What you need to do> Extract every entry word for word. Skip the pictures.
******
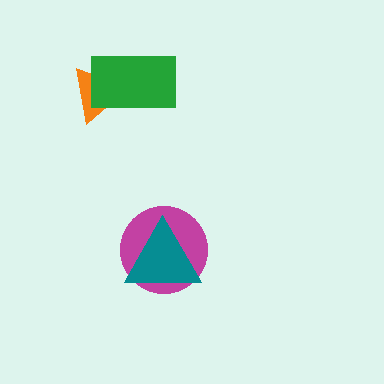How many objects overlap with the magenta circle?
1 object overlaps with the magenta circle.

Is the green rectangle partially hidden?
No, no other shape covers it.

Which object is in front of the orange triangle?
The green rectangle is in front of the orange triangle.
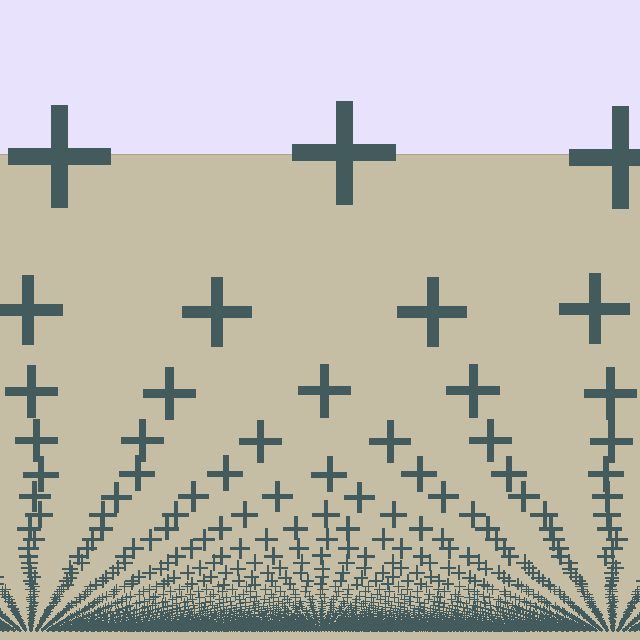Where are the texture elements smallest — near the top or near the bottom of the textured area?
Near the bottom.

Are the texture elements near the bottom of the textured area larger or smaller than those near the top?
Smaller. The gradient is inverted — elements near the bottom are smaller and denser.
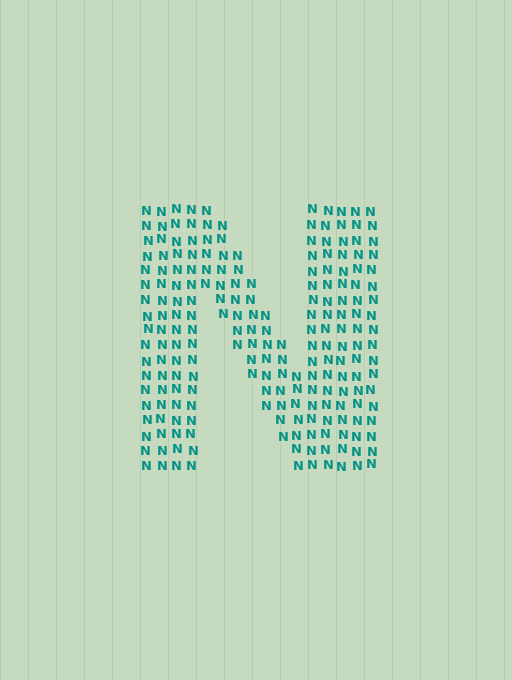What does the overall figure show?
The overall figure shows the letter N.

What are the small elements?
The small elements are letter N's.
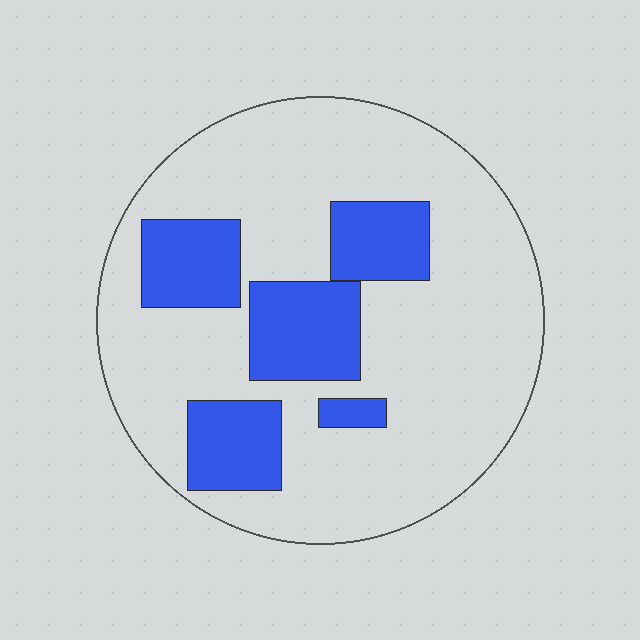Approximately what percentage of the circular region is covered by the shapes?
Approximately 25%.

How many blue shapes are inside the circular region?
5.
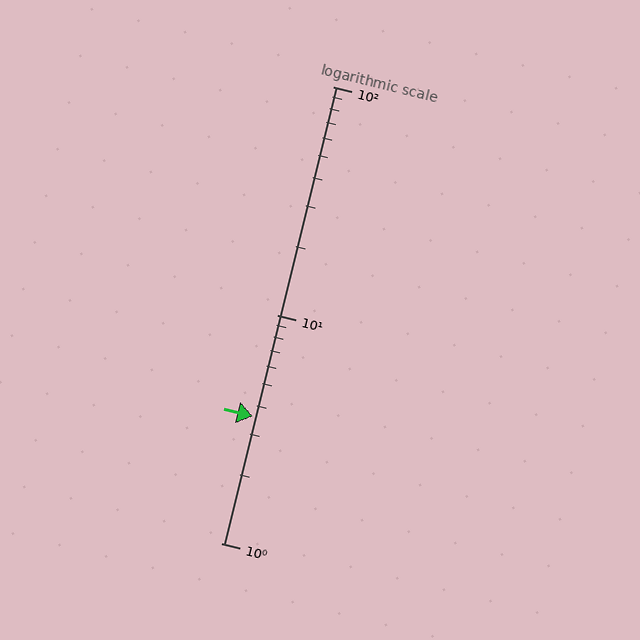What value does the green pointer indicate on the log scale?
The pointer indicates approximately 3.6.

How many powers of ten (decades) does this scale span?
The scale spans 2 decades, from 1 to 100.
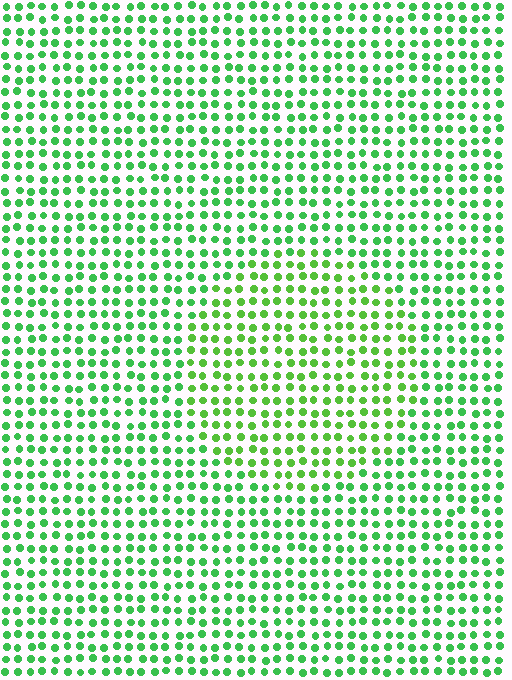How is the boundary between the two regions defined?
******
Answer to this problem>
How many objects overlap with the magenta circle?
1 object overlaps with the magenta circle.

Is the green rectangle partially hidden?
No, no other shape covers it.

Which object is in front of the orange triangle?
The green rectangle is in front of the orange triangle.
Where are the texture elements smallest — near the top or near the bottom of the textured area?
Near the bottom.

Are the texture elements near the bottom of the textured area larger or smaller than those near the top?
Smaller. The gradient is inverted — elements near the bottom are smaller and denser.
What does the overall figure show?
The overall figure shows the letter N.

What are the small elements?
The small elements are letter N's.
Approximately what percentage of the circular region is covered by the shapes?
Approximately 25%.

How many blue shapes are inside the circular region?
5.
What value does the green pointer indicate on the log scale?
The pointer indicates approximately 3.6.

How many powers of ten (decades) does this scale span?
The scale spans 2 decades, from 1 to 100.
How is the boundary between the two regions defined?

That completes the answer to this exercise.